> **Task statement**
Return exactly the lines of the data below, from the one that contains "Which object is farthest from the blue cross?" through the final line, and leave out every picture.

-------------------------

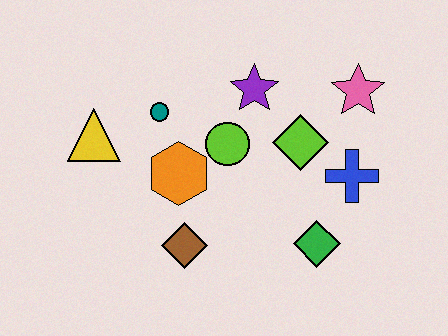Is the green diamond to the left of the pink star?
Yes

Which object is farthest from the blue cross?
The yellow triangle is farthest from the blue cross.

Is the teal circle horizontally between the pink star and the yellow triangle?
Yes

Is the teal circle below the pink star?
Yes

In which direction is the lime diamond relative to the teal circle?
The lime diamond is to the right of the teal circle.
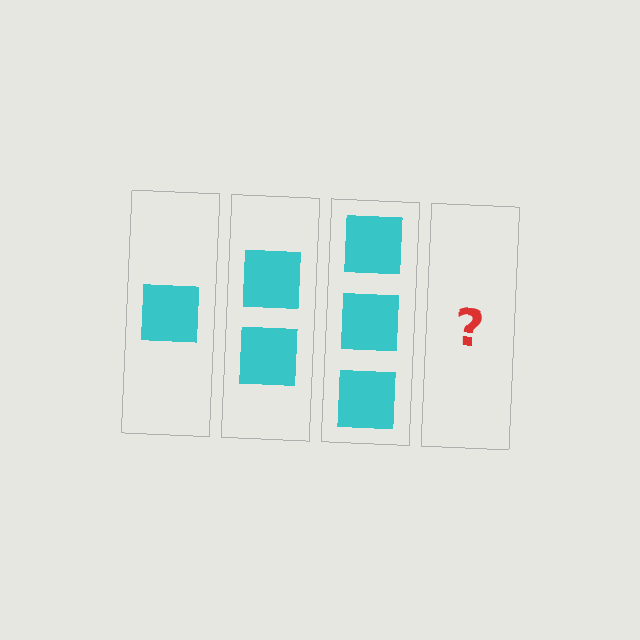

-------------------------

> **Reply**
Which object is farthest from the blue cross?
The yellow triangle is farthest from the blue cross.

Is the teal circle horizontally between the pink star and the yellow triangle?
Yes

Is the teal circle below the pink star?
Yes

In which direction is the lime diamond relative to the teal circle?
The lime diamond is to the right of the teal circle.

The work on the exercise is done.